◆ What you will do: From the entries below, reproduce exactly the line containing "Does the right", the line containing "Along which axis", and every line in between, with nothing added.

◆ Records for this exercise:
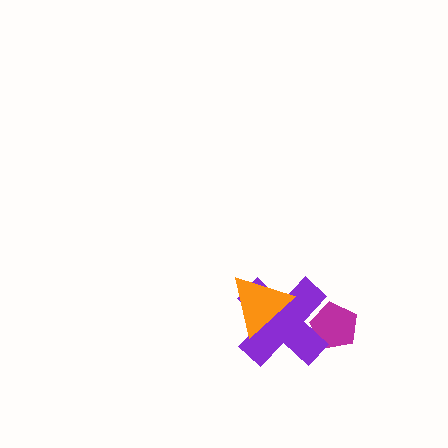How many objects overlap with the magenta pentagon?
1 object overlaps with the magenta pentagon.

---

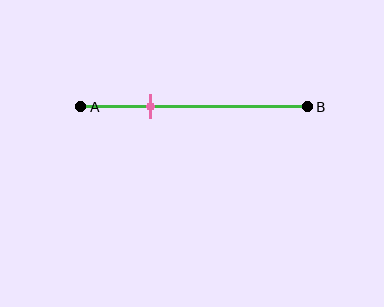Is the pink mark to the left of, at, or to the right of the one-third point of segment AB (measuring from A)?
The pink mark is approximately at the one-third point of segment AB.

* * *

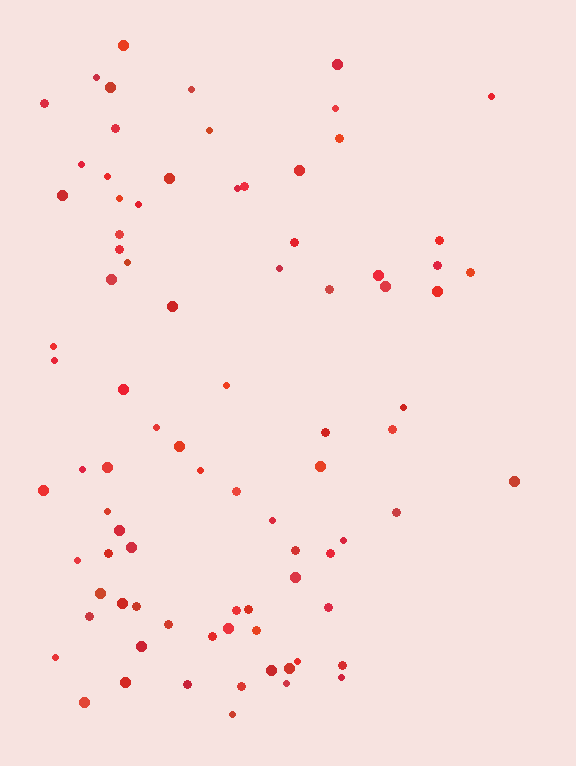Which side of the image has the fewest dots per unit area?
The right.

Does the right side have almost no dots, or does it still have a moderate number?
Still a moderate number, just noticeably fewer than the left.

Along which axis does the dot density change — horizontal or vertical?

◆ Solution below:
Does the right side have almost no dots, or does it still have a moderate number?
Still a moderate number, just noticeably fewer than the left.

Along which axis does the dot density change — horizontal or vertical?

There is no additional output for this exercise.